— Begin Records supplied —

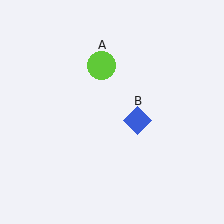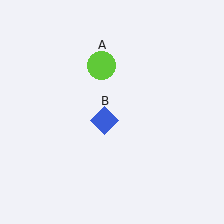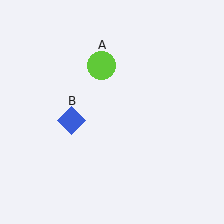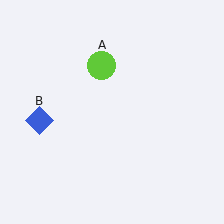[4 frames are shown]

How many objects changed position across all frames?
1 object changed position: blue diamond (object B).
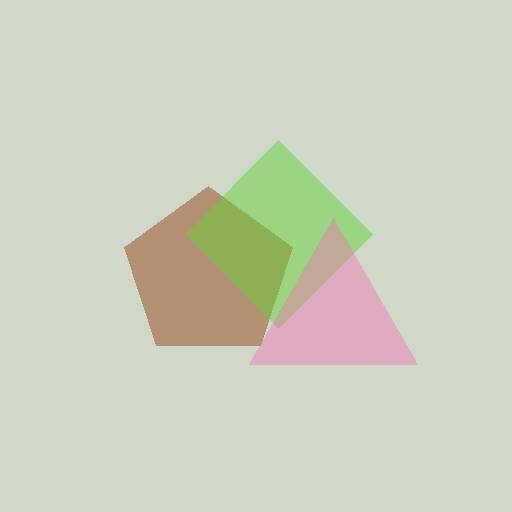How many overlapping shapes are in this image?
There are 3 overlapping shapes in the image.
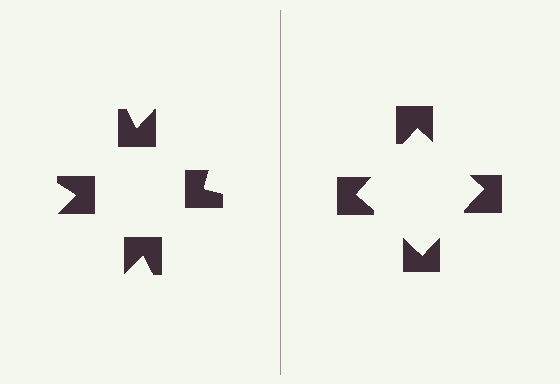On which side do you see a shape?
An illusory square appears on the right side. On the left side the wedge cuts are rotated, so no coherent shape forms.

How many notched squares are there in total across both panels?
8 — 4 on each side.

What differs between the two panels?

— End Records supplied —

What to work on:
Your copy of the data above should match it exactly, except that pictures are left out.

Written reply:
[4 frames are shown]

How many objects changed position across all frames?
1 object changed position: blue diamond (object B).
How many overlapping shapes are in this image?
There are 3 overlapping shapes in the image.
On which side do you see a shape?
An illusory square appears on the right side. On the left side the wedge cuts are rotated, so no coherent shape forms.

How many notched squares are there in total across both panels?
8 — 4 on each side.

What differs between the two panels?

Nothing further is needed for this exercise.